GIVEN PROBLEM
All lines in the records below from the line with "Which color takes up the least area?" through the line with "[4 frames are shown]" are to be given again exactly, both ends included; the pictures are to be left out.

PROVIDED RECORDS
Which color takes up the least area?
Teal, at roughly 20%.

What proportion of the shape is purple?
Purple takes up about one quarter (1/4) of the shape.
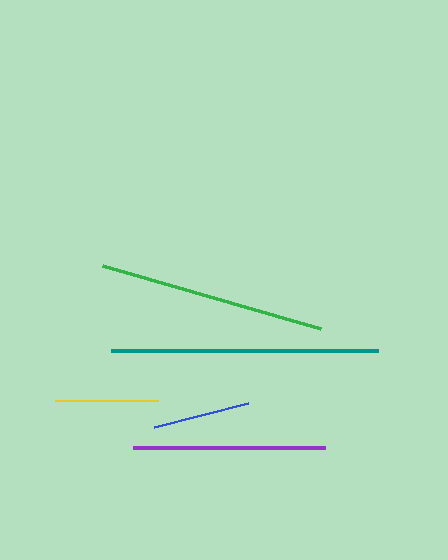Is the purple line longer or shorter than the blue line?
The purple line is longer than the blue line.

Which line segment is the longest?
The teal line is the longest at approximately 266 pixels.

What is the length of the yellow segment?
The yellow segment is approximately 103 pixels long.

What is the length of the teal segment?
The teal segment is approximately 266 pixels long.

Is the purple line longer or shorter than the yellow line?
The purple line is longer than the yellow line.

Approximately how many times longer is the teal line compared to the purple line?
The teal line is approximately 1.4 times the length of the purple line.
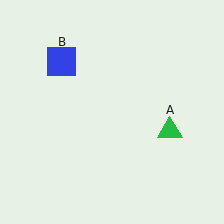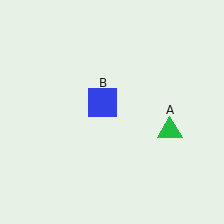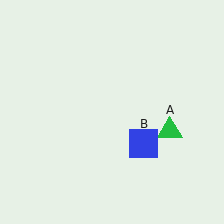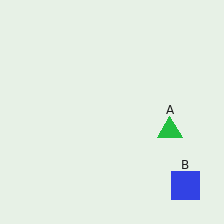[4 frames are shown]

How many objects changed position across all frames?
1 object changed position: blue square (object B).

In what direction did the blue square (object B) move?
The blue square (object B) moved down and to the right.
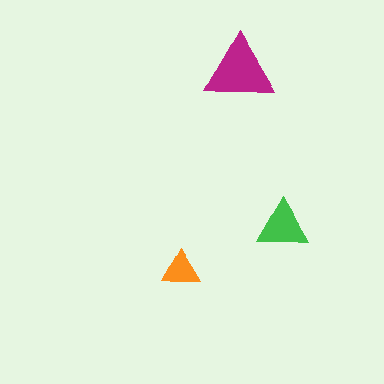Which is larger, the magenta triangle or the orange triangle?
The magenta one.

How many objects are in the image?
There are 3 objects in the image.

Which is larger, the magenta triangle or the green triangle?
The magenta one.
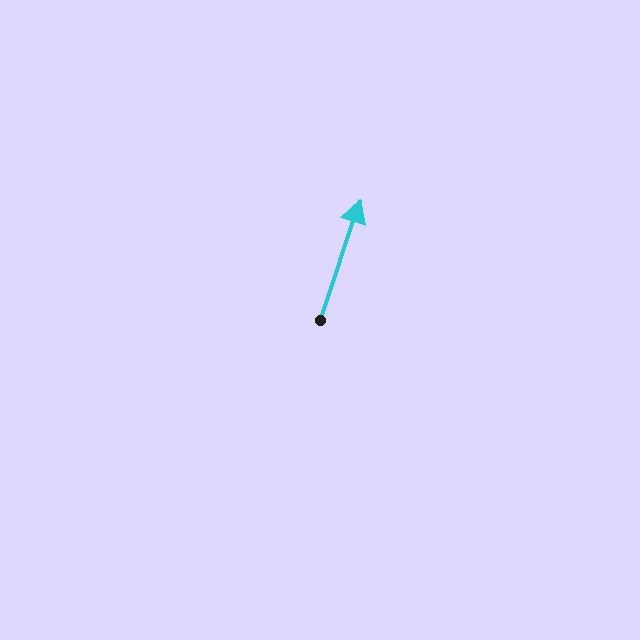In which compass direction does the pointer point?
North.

* * *

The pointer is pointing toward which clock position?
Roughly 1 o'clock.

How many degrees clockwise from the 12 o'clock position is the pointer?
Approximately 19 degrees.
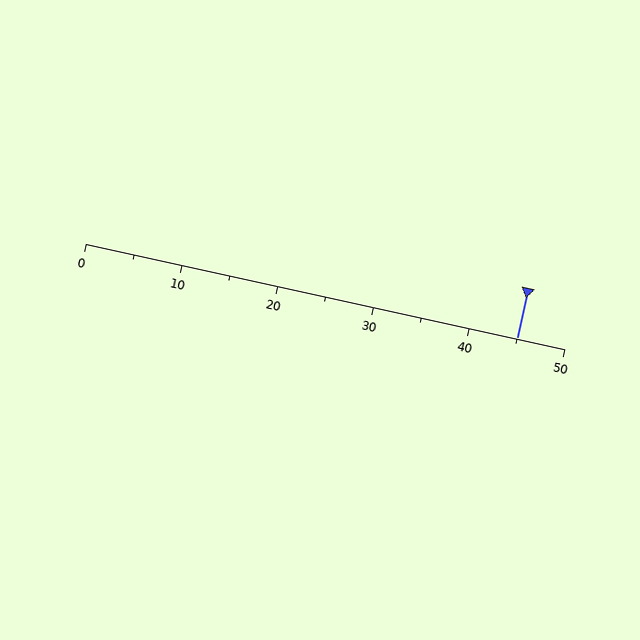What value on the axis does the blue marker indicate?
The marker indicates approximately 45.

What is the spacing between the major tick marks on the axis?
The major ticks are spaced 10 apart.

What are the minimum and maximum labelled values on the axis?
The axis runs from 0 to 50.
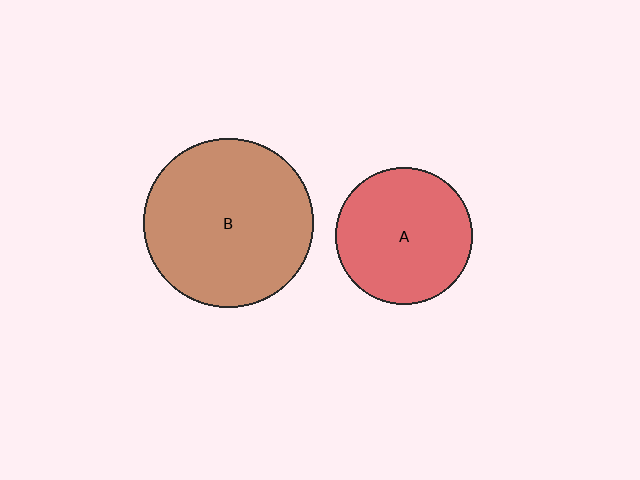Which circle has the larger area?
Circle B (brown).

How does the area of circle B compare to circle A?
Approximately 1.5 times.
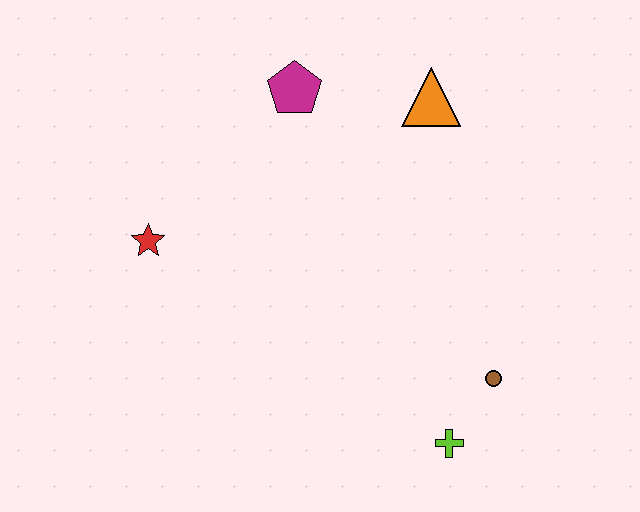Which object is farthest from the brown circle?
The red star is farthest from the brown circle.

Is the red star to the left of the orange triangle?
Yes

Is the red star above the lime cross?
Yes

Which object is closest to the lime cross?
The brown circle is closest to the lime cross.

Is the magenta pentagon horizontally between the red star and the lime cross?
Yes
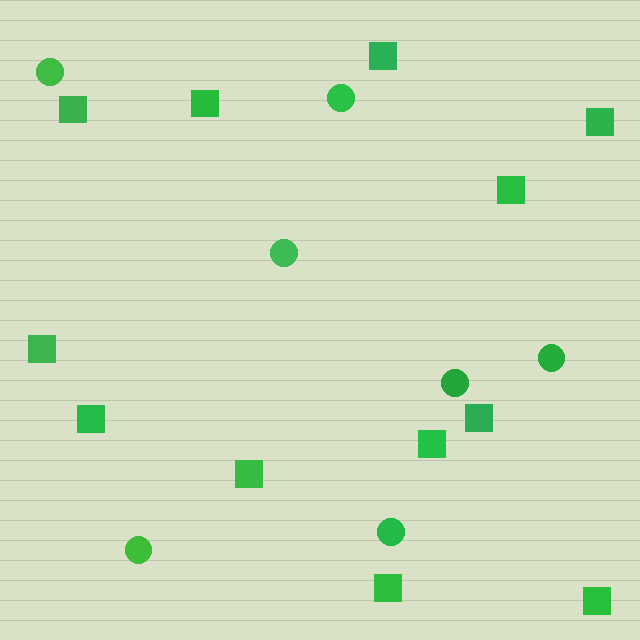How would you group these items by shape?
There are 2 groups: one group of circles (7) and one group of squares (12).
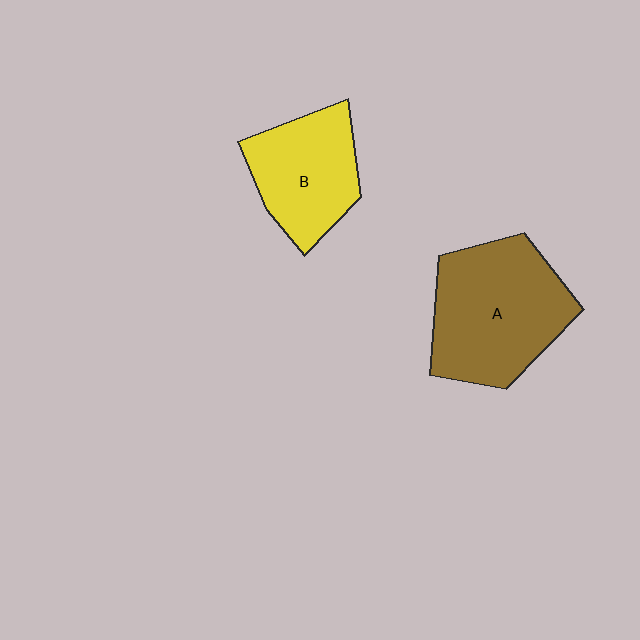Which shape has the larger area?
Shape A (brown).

EXERCISE OUTPUT
Which color takes up the least area?
Teal, at roughly 20%.

What proportion of the shape is purple?
Purple takes up about one quarter (1/4) of the shape.
Is the purple line longer or shorter than the blue line?
The purple line is longer than the blue line.

Which line segment is the longest?
The teal line is the longest at approximately 266 pixels.

What is the length of the yellow segment?
The yellow segment is approximately 103 pixels long.

What is the length of the teal segment?
The teal segment is approximately 266 pixels long.

Is the purple line longer or shorter than the yellow line?
The purple line is longer than the yellow line.

Approximately how many times longer is the teal line compared to the purple line?
The teal line is approximately 1.4 times the length of the purple line.
[4 frames are shown]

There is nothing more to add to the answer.